◆ EXERCISE REQUIREMENTS:
Only the lines from the one holding "Which line segment is the longest?" to the end of the data should be echoed, exactly as they appear, minus the pictures.

(Rows from a shape dataset)
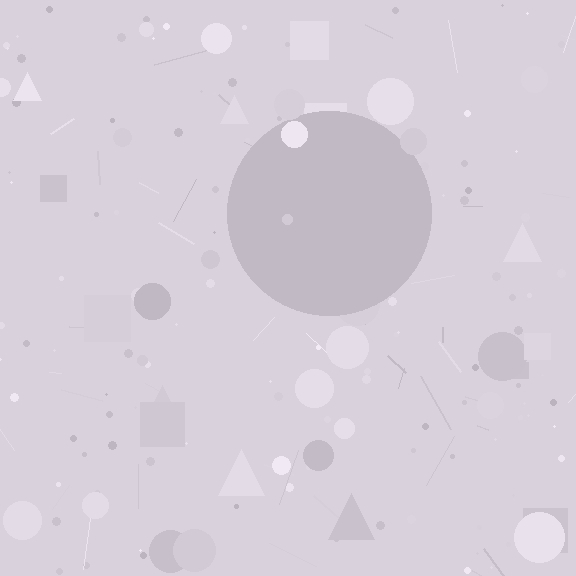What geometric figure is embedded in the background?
A circle is embedded in the background.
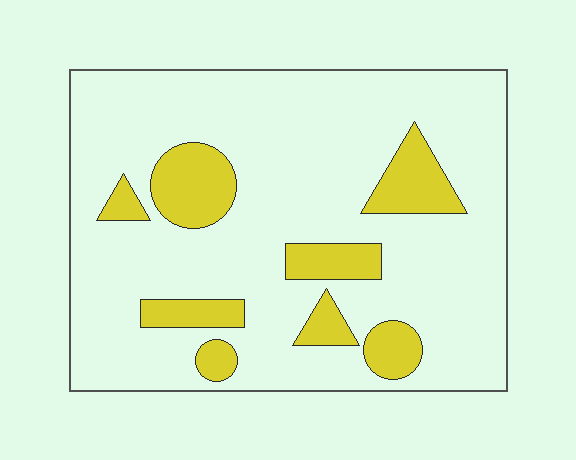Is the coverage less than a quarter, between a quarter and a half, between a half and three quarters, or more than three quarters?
Less than a quarter.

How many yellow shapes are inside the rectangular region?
8.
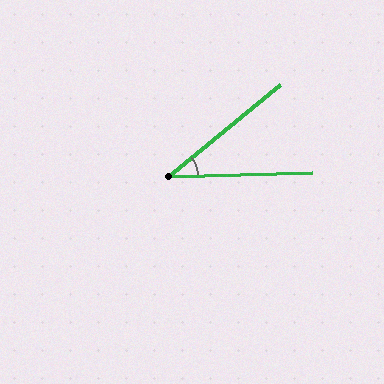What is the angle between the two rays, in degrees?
Approximately 38 degrees.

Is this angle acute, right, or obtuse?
It is acute.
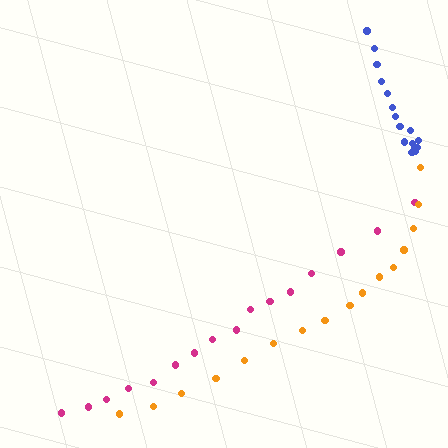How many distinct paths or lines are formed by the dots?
There are 3 distinct paths.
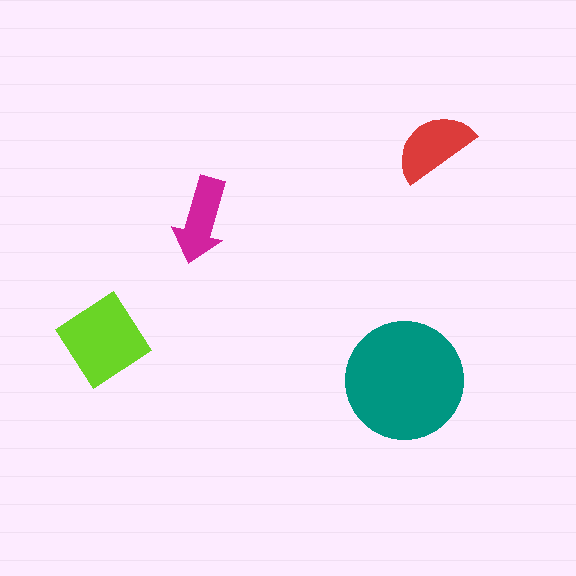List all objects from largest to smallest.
The teal circle, the lime diamond, the red semicircle, the magenta arrow.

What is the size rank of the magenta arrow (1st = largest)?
4th.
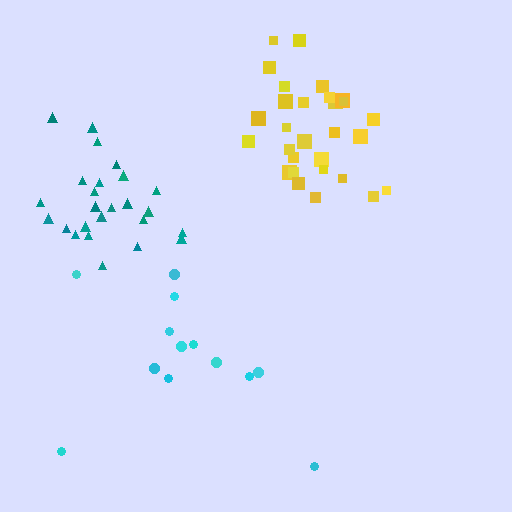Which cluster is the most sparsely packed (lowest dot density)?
Cyan.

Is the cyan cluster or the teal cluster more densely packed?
Teal.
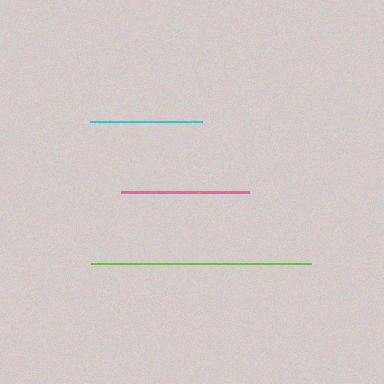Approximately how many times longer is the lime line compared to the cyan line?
The lime line is approximately 1.9 times the length of the cyan line.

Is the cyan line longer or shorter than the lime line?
The lime line is longer than the cyan line.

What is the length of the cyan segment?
The cyan segment is approximately 113 pixels long.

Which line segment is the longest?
The lime line is the longest at approximately 220 pixels.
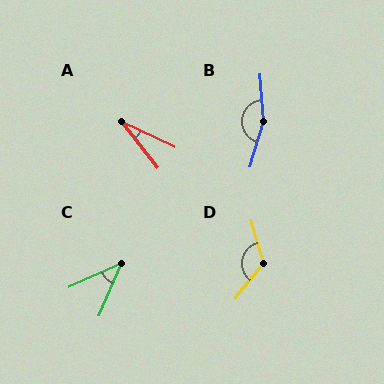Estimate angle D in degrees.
Approximately 125 degrees.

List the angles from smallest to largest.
A (26°), C (43°), D (125°), B (159°).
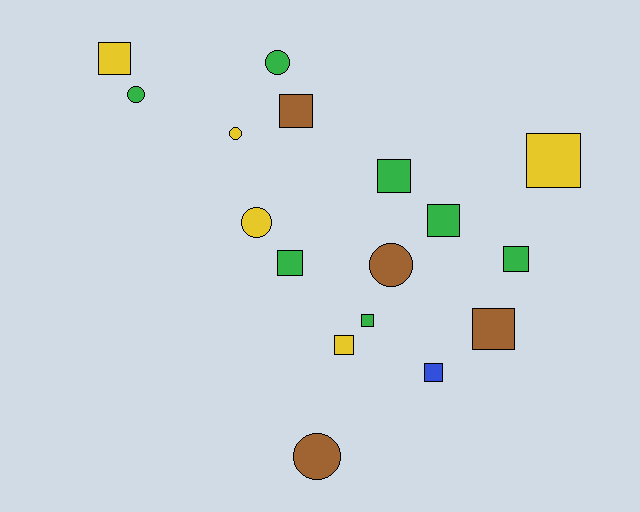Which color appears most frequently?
Green, with 7 objects.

◆ SOLUTION:
Which line segment is the longest?
The lime line is the longest at approximately 220 pixels.
Estimate angle D in degrees.
Approximately 125 degrees.

List the angles from smallest to largest.
A (26°), C (43°), D (125°), B (159°).
Which color appears most frequently?
Green, with 7 objects.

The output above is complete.